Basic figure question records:
"""

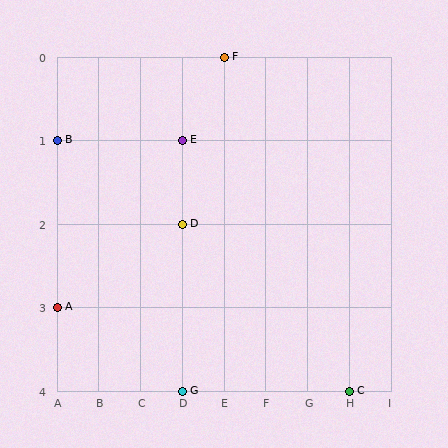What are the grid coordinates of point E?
Point E is at grid coordinates (D, 1).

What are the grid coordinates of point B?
Point B is at grid coordinates (A, 1).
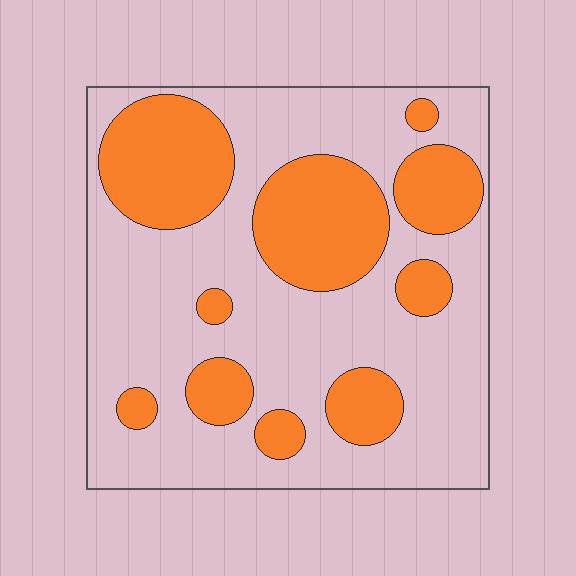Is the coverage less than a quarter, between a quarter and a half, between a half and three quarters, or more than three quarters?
Between a quarter and a half.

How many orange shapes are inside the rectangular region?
10.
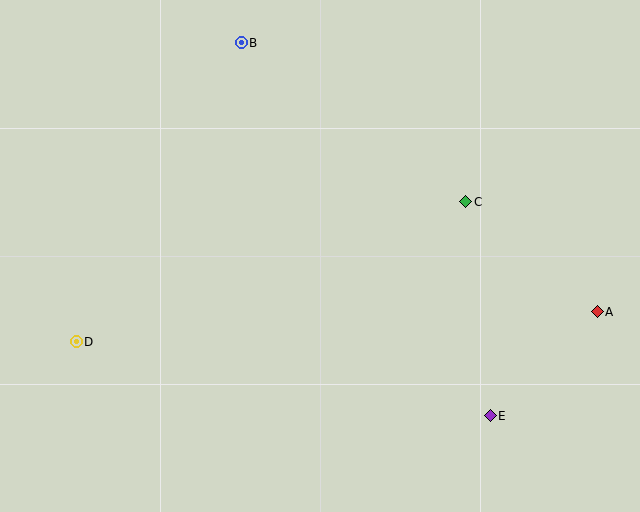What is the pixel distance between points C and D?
The distance between C and D is 414 pixels.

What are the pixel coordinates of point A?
Point A is at (597, 312).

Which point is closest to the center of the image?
Point C at (466, 202) is closest to the center.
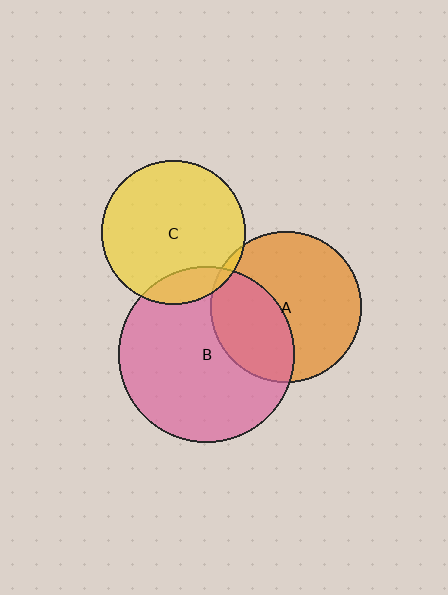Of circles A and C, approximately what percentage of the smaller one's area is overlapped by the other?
Approximately 5%.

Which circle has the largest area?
Circle B (pink).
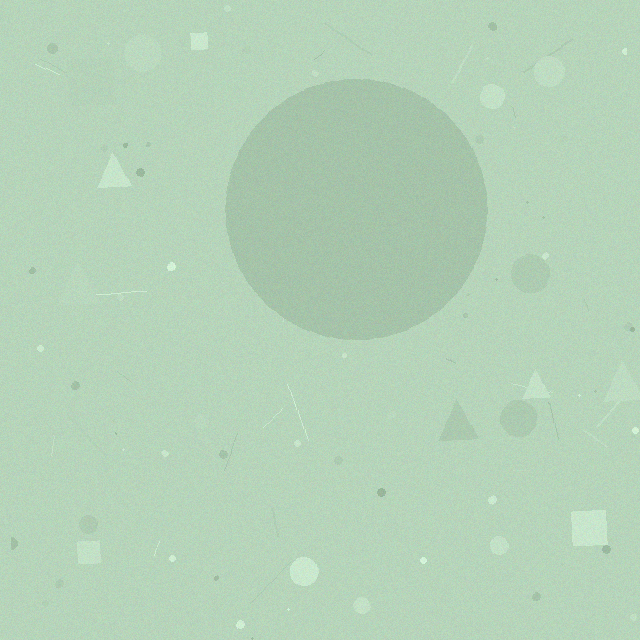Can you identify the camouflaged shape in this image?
The camouflaged shape is a circle.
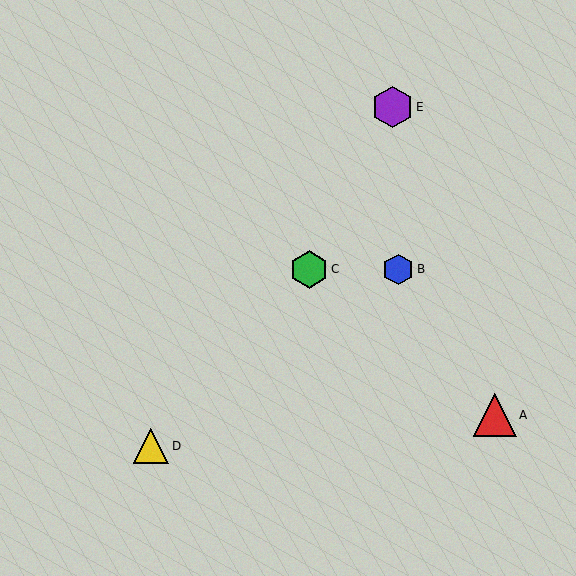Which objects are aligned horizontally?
Objects B, C are aligned horizontally.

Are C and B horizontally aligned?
Yes, both are at y≈269.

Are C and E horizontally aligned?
No, C is at y≈269 and E is at y≈107.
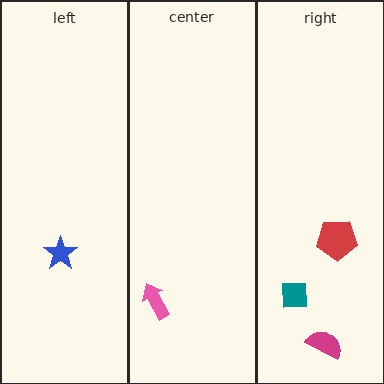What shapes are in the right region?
The red pentagon, the teal square, the magenta semicircle.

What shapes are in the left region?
The blue star.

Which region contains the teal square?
The right region.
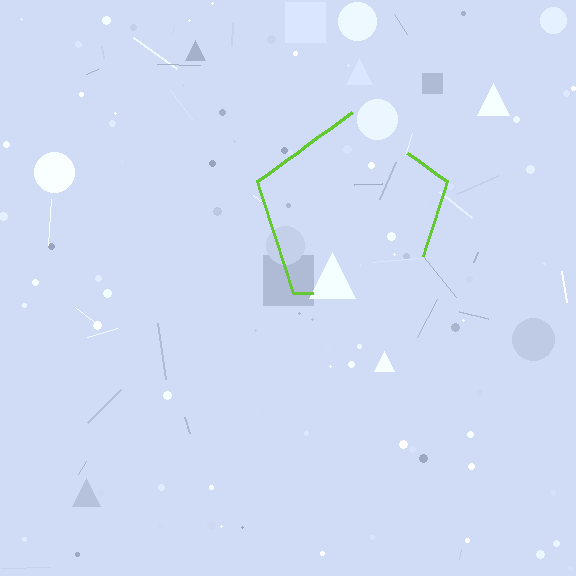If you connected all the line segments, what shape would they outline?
They would outline a pentagon.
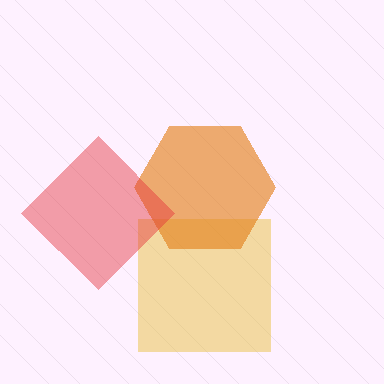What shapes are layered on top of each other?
The layered shapes are: a yellow square, an orange hexagon, a red diamond.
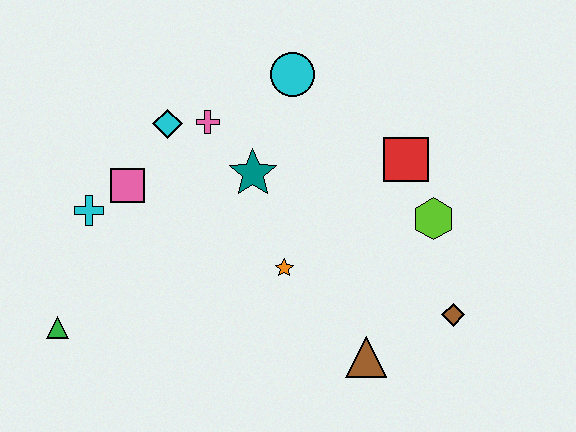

"""

Exercise details: Copy the final portion of the records: every line from the one containing "What shapes are in the left region?" through the last, word for word, without pictures.

Answer to the exercise:
What shapes are in the left region?
The blue star.

Which region contains the teal square?
The right region.
If you connected all the line segments, what shape would they outline?
They would outline a pentagon.
What shapes are layered on top of each other?
The layered shapes are: a yellow square, an orange hexagon, a red diamond.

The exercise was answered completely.